→ Records:
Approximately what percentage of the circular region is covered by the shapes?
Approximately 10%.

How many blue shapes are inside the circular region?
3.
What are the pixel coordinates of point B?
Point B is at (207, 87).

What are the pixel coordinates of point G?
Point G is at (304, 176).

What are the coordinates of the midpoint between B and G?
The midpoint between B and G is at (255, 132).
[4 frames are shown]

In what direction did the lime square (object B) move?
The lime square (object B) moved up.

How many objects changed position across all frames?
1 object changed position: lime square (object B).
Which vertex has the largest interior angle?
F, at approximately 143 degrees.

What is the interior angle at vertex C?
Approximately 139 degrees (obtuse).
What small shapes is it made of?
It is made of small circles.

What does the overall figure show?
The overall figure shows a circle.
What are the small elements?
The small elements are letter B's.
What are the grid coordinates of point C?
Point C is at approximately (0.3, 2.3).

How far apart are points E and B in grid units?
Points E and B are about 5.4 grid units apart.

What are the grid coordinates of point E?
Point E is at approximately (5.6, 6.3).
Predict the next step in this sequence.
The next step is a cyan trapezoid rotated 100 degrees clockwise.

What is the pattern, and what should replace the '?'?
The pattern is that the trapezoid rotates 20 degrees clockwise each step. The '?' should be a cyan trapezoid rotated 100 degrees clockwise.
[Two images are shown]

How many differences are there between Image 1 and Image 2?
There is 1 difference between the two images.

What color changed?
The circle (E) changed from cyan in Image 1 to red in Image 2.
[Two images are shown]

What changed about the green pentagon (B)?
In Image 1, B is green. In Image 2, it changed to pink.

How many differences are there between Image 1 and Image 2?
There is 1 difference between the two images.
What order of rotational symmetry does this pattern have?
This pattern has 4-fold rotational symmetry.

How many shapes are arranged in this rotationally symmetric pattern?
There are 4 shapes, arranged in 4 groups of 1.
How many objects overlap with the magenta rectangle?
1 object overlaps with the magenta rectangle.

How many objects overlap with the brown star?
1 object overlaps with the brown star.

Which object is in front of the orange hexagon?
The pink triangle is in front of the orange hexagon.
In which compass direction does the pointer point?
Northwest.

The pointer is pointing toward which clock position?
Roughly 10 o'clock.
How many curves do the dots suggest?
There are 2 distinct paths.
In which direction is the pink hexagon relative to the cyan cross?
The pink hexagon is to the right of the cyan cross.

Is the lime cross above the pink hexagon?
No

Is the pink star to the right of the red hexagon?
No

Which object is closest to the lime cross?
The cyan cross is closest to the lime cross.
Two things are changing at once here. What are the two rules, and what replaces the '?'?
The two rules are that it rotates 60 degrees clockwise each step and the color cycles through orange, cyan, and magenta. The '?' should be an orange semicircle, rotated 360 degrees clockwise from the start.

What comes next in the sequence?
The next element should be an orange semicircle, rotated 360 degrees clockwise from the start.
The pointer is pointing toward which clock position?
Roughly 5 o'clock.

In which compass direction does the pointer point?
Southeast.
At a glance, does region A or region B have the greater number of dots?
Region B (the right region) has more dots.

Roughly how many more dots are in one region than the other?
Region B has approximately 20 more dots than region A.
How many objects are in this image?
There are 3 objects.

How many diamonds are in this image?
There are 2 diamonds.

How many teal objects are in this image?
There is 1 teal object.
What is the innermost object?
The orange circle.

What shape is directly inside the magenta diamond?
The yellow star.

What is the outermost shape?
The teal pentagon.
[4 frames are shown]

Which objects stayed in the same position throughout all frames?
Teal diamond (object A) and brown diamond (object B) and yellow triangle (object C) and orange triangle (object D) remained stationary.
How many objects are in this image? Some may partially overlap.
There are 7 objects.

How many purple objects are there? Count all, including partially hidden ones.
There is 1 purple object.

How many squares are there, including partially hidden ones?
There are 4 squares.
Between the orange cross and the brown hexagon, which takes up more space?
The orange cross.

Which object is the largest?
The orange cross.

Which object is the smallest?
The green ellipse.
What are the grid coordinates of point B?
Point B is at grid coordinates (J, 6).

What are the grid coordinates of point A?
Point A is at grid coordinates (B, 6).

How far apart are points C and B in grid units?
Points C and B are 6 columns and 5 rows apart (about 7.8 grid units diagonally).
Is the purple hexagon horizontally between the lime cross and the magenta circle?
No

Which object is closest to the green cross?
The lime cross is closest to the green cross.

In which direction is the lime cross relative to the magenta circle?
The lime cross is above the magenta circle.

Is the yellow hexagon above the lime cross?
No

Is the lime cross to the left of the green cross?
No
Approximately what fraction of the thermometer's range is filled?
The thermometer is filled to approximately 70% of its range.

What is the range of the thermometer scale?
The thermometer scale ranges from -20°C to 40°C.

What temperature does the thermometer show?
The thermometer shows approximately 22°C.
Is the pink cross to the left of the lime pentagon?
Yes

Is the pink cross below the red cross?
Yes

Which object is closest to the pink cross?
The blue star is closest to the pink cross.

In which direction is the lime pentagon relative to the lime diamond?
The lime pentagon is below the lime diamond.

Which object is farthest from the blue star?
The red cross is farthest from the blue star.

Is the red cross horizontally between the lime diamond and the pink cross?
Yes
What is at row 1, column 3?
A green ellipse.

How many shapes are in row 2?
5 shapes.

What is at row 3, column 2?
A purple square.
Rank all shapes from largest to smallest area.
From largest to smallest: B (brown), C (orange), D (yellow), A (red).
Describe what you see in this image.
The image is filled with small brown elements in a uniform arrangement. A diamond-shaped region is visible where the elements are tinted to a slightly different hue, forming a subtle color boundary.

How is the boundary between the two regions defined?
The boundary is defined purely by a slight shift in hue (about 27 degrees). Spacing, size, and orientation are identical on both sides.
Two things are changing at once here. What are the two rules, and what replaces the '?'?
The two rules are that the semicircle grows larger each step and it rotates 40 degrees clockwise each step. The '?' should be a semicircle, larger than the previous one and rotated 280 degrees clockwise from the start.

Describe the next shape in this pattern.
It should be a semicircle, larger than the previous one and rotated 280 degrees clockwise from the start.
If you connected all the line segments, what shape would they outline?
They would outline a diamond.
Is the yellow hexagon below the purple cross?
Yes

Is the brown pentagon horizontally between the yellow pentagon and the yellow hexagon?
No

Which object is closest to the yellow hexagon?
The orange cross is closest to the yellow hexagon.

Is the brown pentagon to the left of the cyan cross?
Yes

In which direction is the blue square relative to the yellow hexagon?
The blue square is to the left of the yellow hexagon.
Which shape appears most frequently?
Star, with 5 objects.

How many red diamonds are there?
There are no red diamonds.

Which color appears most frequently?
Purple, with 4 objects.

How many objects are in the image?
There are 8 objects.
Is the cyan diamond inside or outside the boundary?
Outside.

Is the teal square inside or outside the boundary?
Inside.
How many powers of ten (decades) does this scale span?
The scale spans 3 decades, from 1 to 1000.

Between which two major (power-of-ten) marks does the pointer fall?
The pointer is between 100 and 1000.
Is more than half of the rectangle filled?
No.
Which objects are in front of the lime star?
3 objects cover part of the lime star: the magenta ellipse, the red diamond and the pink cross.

→ What you have to do:
All the data must be duplicated exactly, with nothing added or removed.

→ Task solution:
Approximately what percentage of the circular region is covered by the shapes?
Approximately 10%.

How many blue shapes are inside the circular region?
3.
What are the pixel coordinates of point B?
Point B is at (207, 87).

What are the pixel coordinates of point G?
Point G is at (304, 176).

What are the coordinates of the midpoint between B and G?
The midpoint between B and G is at (255, 132).
[4 frames are shown]

In what direction did the lime square (object B) move?
The lime square (object B) moved up.

How many objects changed position across all frames?
1 object changed position: lime square (object B).
Which vertex has the largest interior angle?
F, at approximately 143 degrees.

What is the interior angle at vertex C?
Approximately 139 degrees (obtuse).
What small shapes is it made of?
It is made of small circles.

What does the overall figure show?
The overall figure shows a circle.
What are the small elements?
The small elements are letter B's.
What are the grid coordinates of point C?
Point C is at approximately (0.3, 2.3).

How far apart are points E and B in grid units?
Points E and B are about 5.4 grid units apart.

What are the grid coordinates of point E?
Point E is at approximately (5.6, 6.3).
Predict the next step in this sequence.
The next step is a cyan trapezoid rotated 100 degrees clockwise.

What is the pattern, and what should replace the '?'?
The pattern is that the trapezoid rotates 20 degrees clockwise each step. The '?' should be a cyan trapezoid rotated 100 degrees clockwise.
[Two images are shown]

How many differences are there between Image 1 and Image 2?
There is 1 difference between the two images.

What color changed?
The circle (E) changed from cyan in Image 1 to red in Image 2.
[Two images are shown]

What changed about the green pentagon (B)?
In Image 1, B is green. In Image 2, it changed to pink.

How many differences are there between Image 1 and Image 2?
There is 1 difference between the two images.
What order of rotational symmetry does this pattern have?
This pattern has 4-fold rotational symmetry.

How many shapes are arranged in this rotationally symmetric pattern?
There are 4 shapes, arranged in 4 groups of 1.
How many objects overlap with the magenta rectangle?
1 object overlaps with the magenta rectangle.

How many objects overlap with the brown star?
1 object overlaps with the brown star.

Which object is in front of the orange hexagon?
The pink triangle is in front of the orange hexagon.
In which compass direction does the pointer point?
Northwest.

The pointer is pointing toward which clock position?
Roughly 10 o'clock.
How many curves do the dots suggest?
There are 2 distinct paths.
In which direction is the pink hexagon relative to the cyan cross?
The pink hexagon is to the right of the cyan cross.

Is the lime cross above the pink hexagon?
No

Is the pink star to the right of the red hexagon?
No

Which object is closest to the lime cross?
The cyan cross is closest to the lime cross.
Two things are changing at once here. What are the two rules, and what replaces the '?'?
The two rules are that it rotates 60 degrees clockwise each step and the color cycles through orange, cyan, and magenta. The '?' should be an orange semicircle, rotated 360 degrees clockwise from the start.

What comes next in the sequence?
The next element should be an orange semicircle, rotated 360 degrees clockwise from the start.
The pointer is pointing toward which clock position?
Roughly 5 o'clock.

In which compass direction does the pointer point?
Southeast.
At a glance, does region A or region B have the greater number of dots?
Region B (the right region) has more dots.

Roughly how many more dots are in one region than the other?
Region B has approximately 20 more dots than region A.
How many objects are in this image?
There are 3 objects.

How many diamonds are in this image?
There are 2 diamonds.

How many teal objects are in this image?
There is 1 teal object.
What is the innermost object?
The orange circle.

What shape is directly inside the magenta diamond?
The yellow star.

What is the outermost shape?
The teal pentagon.
[4 frames are shown]

Which objects stayed in the same position throughout all frames?
Teal diamond (object A) and brown diamond (object B) and yellow triangle (object C) and orange triangle (object D) remained stationary.
How many objects are in this image? Some may partially overlap.
There are 7 objects.

How many purple objects are there? Count all, including partially hidden ones.
There is 1 purple object.

How many squares are there, including partially hidden ones?
There are 4 squares.
Between the orange cross and the brown hexagon, which takes up more space?
The orange cross.

Which object is the largest?
The orange cross.

Which object is the smallest?
The green ellipse.
What are the grid coordinates of point B?
Point B is at grid coordinates (J, 6).

What are the grid coordinates of point A?
Point A is at grid coordinates (B, 6).

How far apart are points C and B in grid units?
Points C and B are 6 columns and 5 rows apart (about 7.8 grid units diagonally).
Is the purple hexagon horizontally between the lime cross and the magenta circle?
No

Which object is closest to the green cross?
The lime cross is closest to the green cross.

In which direction is the lime cross relative to the magenta circle?
The lime cross is above the magenta circle.

Is the yellow hexagon above the lime cross?
No

Is the lime cross to the left of the green cross?
No
Approximately what fraction of the thermometer's range is filled?
The thermometer is filled to approximately 70% of its range.

What is the range of the thermometer scale?
The thermometer scale ranges from -20°C to 40°C.

What temperature does the thermometer show?
The thermometer shows approximately 22°C.
Is the pink cross to the left of the lime pentagon?
Yes

Is the pink cross below the red cross?
Yes

Which object is closest to the pink cross?
The blue star is closest to the pink cross.

In which direction is the lime pentagon relative to the lime diamond?
The lime pentagon is below the lime diamond.

Which object is farthest from the blue star?
The red cross is farthest from the blue star.

Is the red cross horizontally between the lime diamond and the pink cross?
Yes
What is at row 1, column 3?
A green ellipse.

How many shapes are in row 2?
5 shapes.

What is at row 3, column 2?
A purple square.
Rank all shapes from largest to smallest area.
From largest to smallest: B (brown), C (orange), D (yellow), A (red).
Describe what you see in this image.
The image is filled with small brown elements in a uniform arrangement. A diamond-shaped region is visible where the elements are tinted to a slightly different hue, forming a subtle color boundary.

How is the boundary between the two regions defined?
The boundary is defined purely by a slight shift in hue (about 27 degrees). Spacing, size, and orientation are identical on both sides.
Two things are changing at once here. What are the two rules, and what replaces the '?'?
The two rules are that the semicircle grows larger each step and it rotates 40 degrees clockwise each step. The '?' should be a semicircle, larger than the previous one and rotated 280 degrees clockwise from the start.

Describe the next shape in this pattern.
It should be a semicircle, larger than the previous one and rotated 280 degrees clockwise from the start.
If you connected all the line segments, what shape would they outline?
They would outline a diamond.
Is the yellow hexagon below the purple cross?
Yes

Is the brown pentagon horizontally between the yellow pentagon and the yellow hexagon?
No

Which object is closest to the yellow hexagon?
The orange cross is closest to the yellow hexagon.

Is the brown pentagon to the left of the cyan cross?
Yes

In which direction is the blue square relative to the yellow hexagon?
The blue square is to the left of the yellow hexagon.
Which shape appears most frequently?
Star, with 5 objects.

How many red diamonds are there?
There are no red diamonds.

Which color appears most frequently?
Purple, with 4 objects.

How many objects are in the image?
There are 8 objects.
Is the cyan diamond inside or outside the boundary?
Outside.

Is the teal square inside or outside the boundary?
Inside.
How many powers of ten (decades) does this scale span?
The scale spans 3 decades, from 1 to 1000.

Between which two major (power-of-ten) marks does the pointer fall?
The pointer is between 100 and 1000.
Is more than half of the rectangle filled?
No.
Which objects are in front of the lime star?
3 objects cover part of the lime star: the magenta ellipse, the red diamond and the pink cross.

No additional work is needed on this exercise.